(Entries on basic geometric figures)
— START —

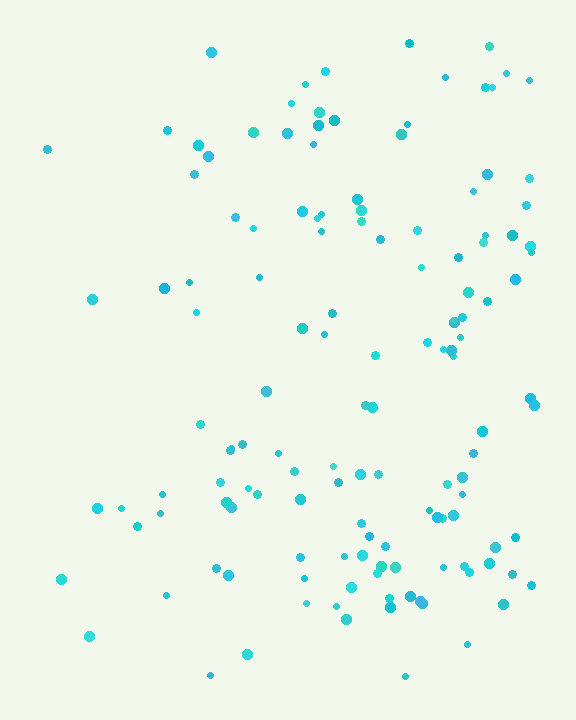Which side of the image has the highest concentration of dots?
The right.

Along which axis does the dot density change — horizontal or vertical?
Horizontal.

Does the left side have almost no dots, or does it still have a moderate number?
Still a moderate number, just noticeably fewer than the right.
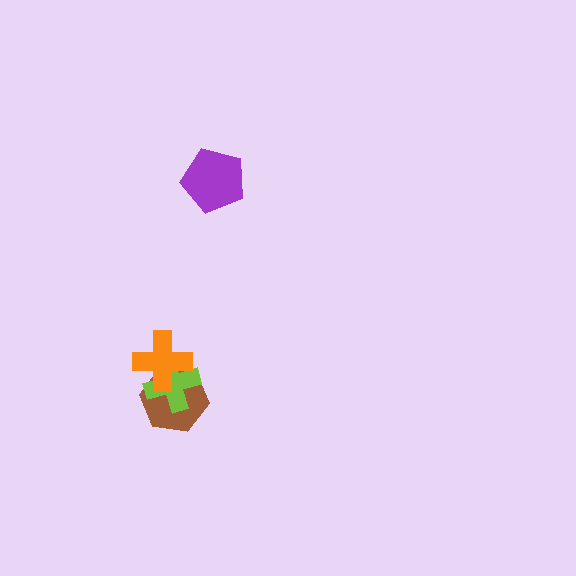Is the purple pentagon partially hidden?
No, no other shape covers it.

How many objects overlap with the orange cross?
2 objects overlap with the orange cross.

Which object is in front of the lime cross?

— END —

Set task: Copy out the data above exactly, except the pictures.

Finished exercise:
Which side of the image has the highest concentration of dots?
The right.

Along which axis does the dot density change — horizontal or vertical?
Horizontal.

Does the left side have almost no dots, or does it still have a moderate number?
Still a moderate number, just noticeably fewer than the right.
Is the purple pentagon partially hidden?
No, no other shape covers it.

How many objects overlap with the orange cross?
2 objects overlap with the orange cross.

Which object is in front of the lime cross?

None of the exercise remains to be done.